■ What is being asked ■
Count every line where "shown" occurs. Give the total alone.

■ Material supplied ■
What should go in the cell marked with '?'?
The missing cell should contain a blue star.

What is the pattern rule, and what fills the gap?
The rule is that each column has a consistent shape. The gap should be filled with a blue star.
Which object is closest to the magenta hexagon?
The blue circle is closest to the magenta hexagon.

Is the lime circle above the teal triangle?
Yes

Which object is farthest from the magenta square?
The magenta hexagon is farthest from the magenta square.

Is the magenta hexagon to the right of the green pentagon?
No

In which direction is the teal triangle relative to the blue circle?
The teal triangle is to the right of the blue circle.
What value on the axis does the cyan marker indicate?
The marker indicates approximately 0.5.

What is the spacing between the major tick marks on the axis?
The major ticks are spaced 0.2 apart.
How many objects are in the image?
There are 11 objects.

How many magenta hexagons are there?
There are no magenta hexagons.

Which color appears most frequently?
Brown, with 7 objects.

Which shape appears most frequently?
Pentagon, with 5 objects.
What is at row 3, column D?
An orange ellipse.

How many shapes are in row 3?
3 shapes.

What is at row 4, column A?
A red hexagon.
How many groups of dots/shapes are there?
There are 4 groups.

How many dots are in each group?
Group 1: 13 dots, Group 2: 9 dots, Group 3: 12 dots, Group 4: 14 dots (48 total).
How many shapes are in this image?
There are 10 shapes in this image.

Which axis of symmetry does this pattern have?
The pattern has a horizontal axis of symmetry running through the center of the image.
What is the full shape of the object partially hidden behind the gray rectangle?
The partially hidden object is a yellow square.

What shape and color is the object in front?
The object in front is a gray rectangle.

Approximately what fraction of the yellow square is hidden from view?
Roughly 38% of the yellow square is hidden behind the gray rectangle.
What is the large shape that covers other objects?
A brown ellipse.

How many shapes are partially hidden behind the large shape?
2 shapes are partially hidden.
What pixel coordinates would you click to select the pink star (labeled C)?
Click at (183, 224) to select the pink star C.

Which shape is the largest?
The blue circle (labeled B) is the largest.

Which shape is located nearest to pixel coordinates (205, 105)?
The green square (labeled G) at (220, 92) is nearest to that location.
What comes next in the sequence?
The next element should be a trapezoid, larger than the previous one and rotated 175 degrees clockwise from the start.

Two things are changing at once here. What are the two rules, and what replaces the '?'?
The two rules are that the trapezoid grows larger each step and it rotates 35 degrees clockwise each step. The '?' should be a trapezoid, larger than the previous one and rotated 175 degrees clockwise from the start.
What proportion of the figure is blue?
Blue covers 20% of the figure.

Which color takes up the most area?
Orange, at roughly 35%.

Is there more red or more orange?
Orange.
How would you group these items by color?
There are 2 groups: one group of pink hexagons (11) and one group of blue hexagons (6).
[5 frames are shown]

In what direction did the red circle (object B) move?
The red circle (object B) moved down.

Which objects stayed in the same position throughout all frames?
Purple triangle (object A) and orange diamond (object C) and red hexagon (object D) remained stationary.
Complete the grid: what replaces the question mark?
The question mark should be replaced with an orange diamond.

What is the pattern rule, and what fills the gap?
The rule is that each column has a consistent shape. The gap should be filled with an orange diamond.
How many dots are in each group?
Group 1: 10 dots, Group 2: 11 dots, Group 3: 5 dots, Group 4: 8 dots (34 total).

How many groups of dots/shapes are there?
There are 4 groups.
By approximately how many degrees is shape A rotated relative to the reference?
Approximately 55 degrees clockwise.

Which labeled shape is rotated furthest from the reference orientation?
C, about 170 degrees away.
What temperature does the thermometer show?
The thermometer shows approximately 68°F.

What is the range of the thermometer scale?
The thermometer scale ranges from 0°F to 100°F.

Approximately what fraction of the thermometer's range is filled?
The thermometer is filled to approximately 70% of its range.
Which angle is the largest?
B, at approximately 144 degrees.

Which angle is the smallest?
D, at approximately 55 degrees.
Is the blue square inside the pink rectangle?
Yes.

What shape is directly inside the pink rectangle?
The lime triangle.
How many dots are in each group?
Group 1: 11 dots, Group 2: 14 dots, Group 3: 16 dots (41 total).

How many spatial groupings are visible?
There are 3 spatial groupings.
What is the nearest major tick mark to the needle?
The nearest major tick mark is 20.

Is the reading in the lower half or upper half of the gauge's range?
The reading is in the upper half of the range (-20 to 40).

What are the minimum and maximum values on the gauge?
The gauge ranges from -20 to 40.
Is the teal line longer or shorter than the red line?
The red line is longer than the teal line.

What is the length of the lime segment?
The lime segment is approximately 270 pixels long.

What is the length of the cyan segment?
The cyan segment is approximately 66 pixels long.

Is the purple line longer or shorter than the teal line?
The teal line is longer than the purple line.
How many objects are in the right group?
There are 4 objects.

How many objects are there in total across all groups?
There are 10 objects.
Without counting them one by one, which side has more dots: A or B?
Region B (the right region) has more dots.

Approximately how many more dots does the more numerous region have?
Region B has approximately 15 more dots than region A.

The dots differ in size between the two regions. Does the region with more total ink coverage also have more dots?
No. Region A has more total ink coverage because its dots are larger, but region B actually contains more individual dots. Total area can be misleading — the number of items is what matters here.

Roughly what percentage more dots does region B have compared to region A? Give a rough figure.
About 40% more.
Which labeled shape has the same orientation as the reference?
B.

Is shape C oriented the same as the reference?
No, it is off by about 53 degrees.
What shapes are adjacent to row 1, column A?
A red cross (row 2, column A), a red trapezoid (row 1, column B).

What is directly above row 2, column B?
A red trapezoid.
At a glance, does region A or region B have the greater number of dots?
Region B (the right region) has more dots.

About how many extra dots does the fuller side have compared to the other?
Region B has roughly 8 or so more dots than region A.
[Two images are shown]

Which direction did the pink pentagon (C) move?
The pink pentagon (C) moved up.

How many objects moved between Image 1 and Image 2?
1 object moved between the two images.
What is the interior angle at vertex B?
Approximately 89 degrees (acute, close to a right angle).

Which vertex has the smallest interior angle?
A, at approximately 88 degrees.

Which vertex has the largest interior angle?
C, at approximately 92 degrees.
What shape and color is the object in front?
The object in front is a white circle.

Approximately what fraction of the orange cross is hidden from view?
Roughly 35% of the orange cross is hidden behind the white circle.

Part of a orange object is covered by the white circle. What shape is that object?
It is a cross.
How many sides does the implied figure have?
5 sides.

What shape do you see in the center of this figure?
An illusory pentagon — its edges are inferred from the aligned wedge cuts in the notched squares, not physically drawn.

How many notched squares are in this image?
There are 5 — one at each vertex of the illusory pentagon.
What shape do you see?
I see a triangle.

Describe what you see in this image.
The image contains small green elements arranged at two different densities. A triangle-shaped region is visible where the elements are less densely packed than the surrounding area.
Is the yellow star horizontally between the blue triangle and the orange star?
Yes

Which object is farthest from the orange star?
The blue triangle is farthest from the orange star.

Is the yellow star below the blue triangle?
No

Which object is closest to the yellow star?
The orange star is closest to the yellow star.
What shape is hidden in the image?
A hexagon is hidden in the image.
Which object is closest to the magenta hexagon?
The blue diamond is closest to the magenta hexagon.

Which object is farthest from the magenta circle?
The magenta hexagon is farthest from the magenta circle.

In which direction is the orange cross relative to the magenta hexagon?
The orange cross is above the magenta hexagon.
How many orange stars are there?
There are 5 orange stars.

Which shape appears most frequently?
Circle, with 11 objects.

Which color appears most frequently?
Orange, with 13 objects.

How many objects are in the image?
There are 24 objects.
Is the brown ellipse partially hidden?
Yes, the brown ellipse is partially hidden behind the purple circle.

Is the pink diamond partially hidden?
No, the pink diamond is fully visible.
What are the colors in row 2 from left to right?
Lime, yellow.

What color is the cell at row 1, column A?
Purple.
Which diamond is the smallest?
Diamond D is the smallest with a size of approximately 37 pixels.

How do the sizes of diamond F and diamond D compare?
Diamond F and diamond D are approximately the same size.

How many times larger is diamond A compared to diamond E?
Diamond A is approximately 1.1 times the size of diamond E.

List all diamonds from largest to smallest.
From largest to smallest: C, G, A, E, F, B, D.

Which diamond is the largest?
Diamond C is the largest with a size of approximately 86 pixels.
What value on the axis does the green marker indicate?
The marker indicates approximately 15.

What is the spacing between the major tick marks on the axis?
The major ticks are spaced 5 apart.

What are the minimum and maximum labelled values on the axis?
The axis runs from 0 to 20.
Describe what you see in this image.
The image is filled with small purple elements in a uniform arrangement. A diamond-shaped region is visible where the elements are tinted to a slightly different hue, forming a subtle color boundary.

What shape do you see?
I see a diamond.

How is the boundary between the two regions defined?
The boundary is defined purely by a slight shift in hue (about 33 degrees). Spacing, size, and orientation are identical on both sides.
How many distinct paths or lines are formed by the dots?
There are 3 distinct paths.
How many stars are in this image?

■ Problem solution ■
2